▶ **AIM OF THE TASK**
Below are entries. Reproduce exactly the lines between the line holding "What is the large shape?" and the line holding "[3 frames are shown]", inclusive, and only those.

┄┄┄┄┄┄

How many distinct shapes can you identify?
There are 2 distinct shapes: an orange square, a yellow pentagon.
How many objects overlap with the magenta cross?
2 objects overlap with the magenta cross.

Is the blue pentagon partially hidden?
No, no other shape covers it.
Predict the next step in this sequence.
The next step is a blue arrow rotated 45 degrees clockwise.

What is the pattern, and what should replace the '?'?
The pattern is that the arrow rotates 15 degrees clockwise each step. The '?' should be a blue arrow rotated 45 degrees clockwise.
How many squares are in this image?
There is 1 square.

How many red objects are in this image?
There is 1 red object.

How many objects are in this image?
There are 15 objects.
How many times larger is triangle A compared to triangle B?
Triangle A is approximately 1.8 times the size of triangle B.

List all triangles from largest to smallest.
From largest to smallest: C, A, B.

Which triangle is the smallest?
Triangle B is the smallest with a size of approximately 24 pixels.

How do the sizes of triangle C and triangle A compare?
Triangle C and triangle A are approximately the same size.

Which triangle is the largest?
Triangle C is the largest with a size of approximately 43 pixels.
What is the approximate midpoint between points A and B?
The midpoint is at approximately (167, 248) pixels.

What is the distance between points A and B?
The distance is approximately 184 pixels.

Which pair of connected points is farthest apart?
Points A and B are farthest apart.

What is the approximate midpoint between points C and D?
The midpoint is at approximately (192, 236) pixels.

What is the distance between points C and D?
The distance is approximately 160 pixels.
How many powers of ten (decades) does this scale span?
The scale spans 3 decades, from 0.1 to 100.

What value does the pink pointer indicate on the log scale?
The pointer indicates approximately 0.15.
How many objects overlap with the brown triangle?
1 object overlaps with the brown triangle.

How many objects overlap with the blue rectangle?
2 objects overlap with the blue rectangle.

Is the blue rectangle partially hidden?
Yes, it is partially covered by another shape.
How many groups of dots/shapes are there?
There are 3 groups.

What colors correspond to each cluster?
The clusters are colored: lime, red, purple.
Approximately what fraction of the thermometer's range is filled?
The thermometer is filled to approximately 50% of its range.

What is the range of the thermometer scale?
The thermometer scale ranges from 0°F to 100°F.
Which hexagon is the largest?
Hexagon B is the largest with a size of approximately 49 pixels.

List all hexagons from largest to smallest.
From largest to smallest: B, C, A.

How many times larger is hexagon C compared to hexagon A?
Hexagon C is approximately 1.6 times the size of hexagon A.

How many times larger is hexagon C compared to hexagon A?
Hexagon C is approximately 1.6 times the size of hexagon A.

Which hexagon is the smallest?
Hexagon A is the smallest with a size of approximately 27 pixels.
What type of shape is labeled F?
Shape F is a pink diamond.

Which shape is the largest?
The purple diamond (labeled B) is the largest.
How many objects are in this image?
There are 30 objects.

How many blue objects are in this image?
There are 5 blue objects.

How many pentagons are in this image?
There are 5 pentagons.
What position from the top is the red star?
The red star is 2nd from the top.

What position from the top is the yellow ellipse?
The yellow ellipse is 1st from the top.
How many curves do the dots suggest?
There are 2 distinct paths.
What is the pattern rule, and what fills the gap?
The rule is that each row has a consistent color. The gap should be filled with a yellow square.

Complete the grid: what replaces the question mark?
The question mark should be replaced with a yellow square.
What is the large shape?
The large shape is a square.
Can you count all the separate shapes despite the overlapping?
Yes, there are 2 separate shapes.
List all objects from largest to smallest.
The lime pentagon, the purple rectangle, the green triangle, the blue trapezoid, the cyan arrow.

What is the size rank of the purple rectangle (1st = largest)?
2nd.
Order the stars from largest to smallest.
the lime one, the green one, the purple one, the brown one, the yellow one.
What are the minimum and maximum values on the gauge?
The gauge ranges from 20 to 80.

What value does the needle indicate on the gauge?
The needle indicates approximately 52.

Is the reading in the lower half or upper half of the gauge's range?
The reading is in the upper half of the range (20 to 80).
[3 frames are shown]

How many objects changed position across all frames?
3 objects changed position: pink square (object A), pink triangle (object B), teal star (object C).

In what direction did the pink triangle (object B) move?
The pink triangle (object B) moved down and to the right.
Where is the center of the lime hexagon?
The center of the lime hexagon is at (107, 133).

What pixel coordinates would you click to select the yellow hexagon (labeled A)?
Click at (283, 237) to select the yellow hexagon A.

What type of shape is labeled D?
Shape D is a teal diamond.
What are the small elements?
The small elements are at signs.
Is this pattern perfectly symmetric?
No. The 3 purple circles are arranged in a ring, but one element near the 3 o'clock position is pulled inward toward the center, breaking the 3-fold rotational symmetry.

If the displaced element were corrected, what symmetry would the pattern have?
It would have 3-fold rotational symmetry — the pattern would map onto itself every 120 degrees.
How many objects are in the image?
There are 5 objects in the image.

┄┄┄┄┄┄

▶ **SOLUTION TO THIS PROBLEM**
What is the large shape?
The large shape is a square.
Can you count all the separate shapes despite the overlapping?
Yes, there are 2 separate shapes.
List all objects from largest to smallest.
The lime pentagon, the purple rectangle, the green triangle, the blue trapezoid, the cyan arrow.

What is the size rank of the purple rectangle (1st = largest)?
2nd.
Order the stars from largest to smallest.
the lime one, the green one, the purple one, the brown one, the yellow one.
What are the minimum and maximum values on the gauge?
The gauge ranges from 20 to 80.

What value does the needle indicate on the gauge?
The needle indicates approximately 52.

Is the reading in the lower half or upper half of the gauge's range?
The reading is in the upper half of the range (20 to 80).
[3 frames are shown]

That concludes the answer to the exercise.